» Your instructions
Take the material below and retype it in full; pictures are left out.

### Records to process ###

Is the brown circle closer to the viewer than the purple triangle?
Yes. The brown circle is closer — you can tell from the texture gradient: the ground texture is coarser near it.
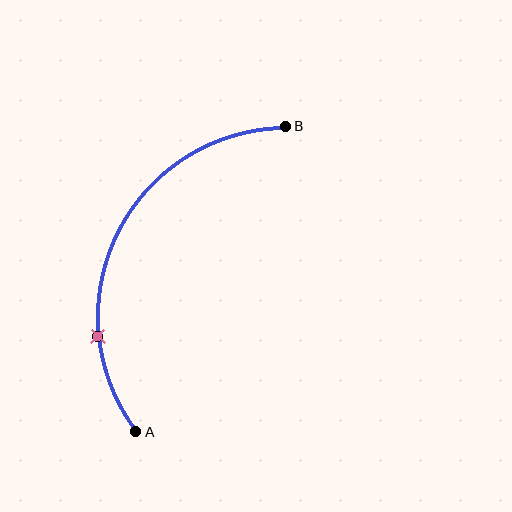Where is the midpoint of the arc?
The arc midpoint is the point on the curve farthest from the straight line joining A and B. It sits to the left of that line.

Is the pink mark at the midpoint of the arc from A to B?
No. The pink mark lies on the arc but is closer to endpoint A. The arc midpoint would be at the point on the curve equidistant along the arc from both A and B.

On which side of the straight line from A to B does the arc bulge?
The arc bulges to the left of the straight line connecting A and B.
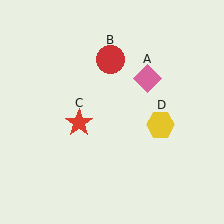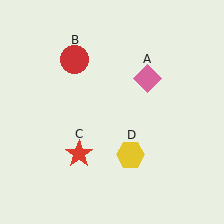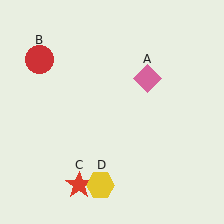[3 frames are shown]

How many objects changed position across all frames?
3 objects changed position: red circle (object B), red star (object C), yellow hexagon (object D).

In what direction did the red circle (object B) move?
The red circle (object B) moved left.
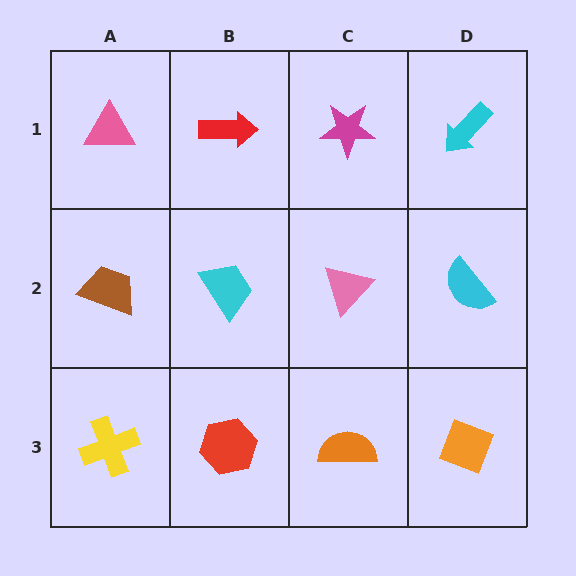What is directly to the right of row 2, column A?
A cyan trapezoid.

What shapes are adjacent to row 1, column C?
A pink triangle (row 2, column C), a red arrow (row 1, column B), a cyan arrow (row 1, column D).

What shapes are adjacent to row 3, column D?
A cyan semicircle (row 2, column D), an orange semicircle (row 3, column C).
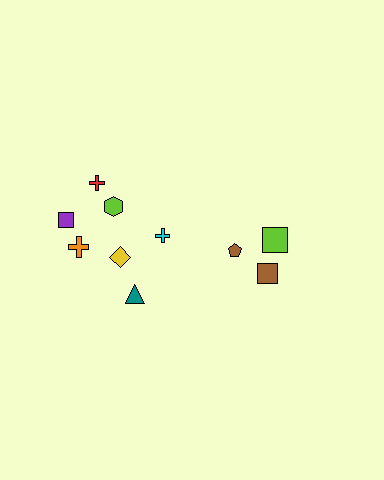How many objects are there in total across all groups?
There are 10 objects.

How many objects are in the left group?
There are 7 objects.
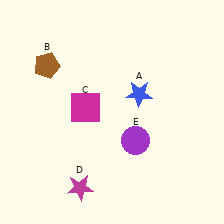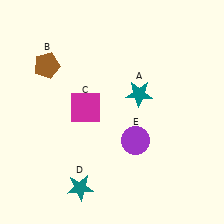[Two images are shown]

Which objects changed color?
A changed from blue to teal. D changed from magenta to teal.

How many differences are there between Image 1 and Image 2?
There are 2 differences between the two images.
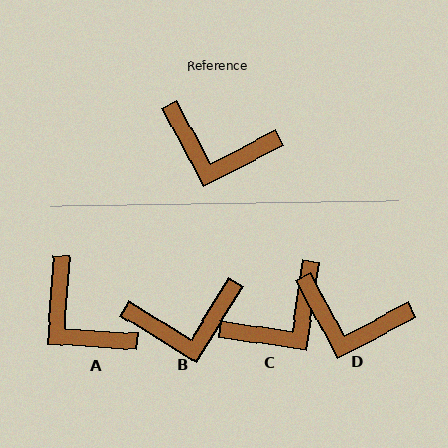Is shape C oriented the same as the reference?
No, it is off by about 54 degrees.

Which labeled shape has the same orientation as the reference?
D.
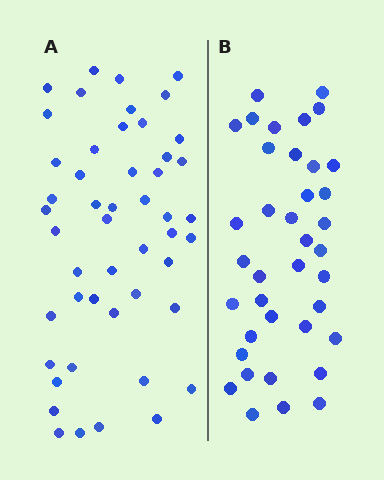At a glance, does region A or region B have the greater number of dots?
Region A (the left region) has more dots.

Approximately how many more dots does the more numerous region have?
Region A has roughly 12 or so more dots than region B.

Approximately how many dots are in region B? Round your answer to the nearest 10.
About 40 dots. (The exact count is 38, which rounds to 40.)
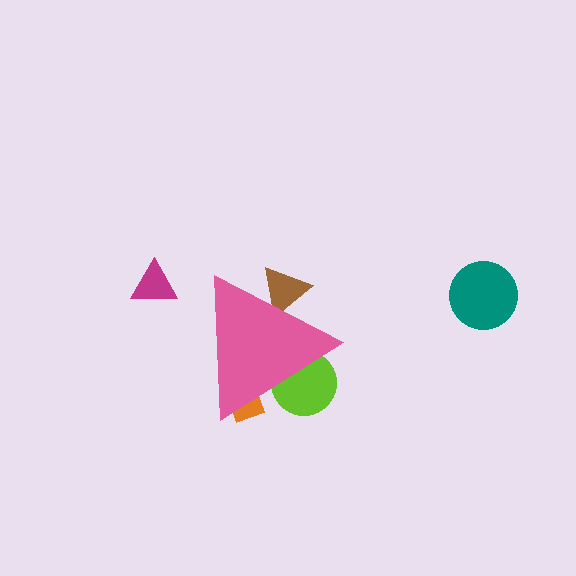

###

» Finished task
Is the brown circle closer to the viewer than the purple triangle?
Yes. The brown circle is closer — you can tell from the texture gradient: the ground texture is coarser near it.
Where is the midpoint of the arc?
The arc midpoint is the point on the curve farthest from the straight line joining A and B. It sits to the left of that line.

Is the pink mark at the midpoint of the arc from A to B?
No. The pink mark lies on the arc but is closer to endpoint A. The arc midpoint would be at the point on the curve equidistant along the arc from both A and B.

On which side of the straight line from A to B does the arc bulge?
The arc bulges to the left of the straight line connecting A and B.
[3 frames are shown]

How many objects changed position across all frames?
3 objects changed position: red circle (object B), red star (object C), yellow hexagon (object D).

In what direction did the red circle (object B) move?
The red circle (object B) moved left.
What is directly to the right of row 2, column A?
A cyan trapezoid.

What shapes are adjacent to row 1, column C?
A pink triangle (row 2, column C), a red arrow (row 1, column B), a cyan arrow (row 1, column D).

What shapes are adjacent to row 3, column D?
A cyan semicircle (row 2, column D), an orange semicircle (row 3, column C).
How many objects are there in total across all groups?
There are 10 objects.

How many objects are in the left group?
There are 7 objects.
[Two images are shown]

Which objects changed color?
A changed from blue to teal. D changed from magenta to teal.

How many differences are there between Image 1 and Image 2?
There are 2 differences between the two images.
Is shape C oriented the same as the reference?
No, it is off by about 54 degrees.

Which labeled shape has the same orientation as the reference?
D.
At a glance, does region A or region B have the greater number of dots?
Region A (the left region) has more dots.

Approximately how many more dots does the more numerous region have?
Region A has roughly 12 or so more dots than region B.

Approximately how many dots are in region B? Round your answer to the nearest 10.
About 40 dots. (The exact count is 38, which rounds to 40.)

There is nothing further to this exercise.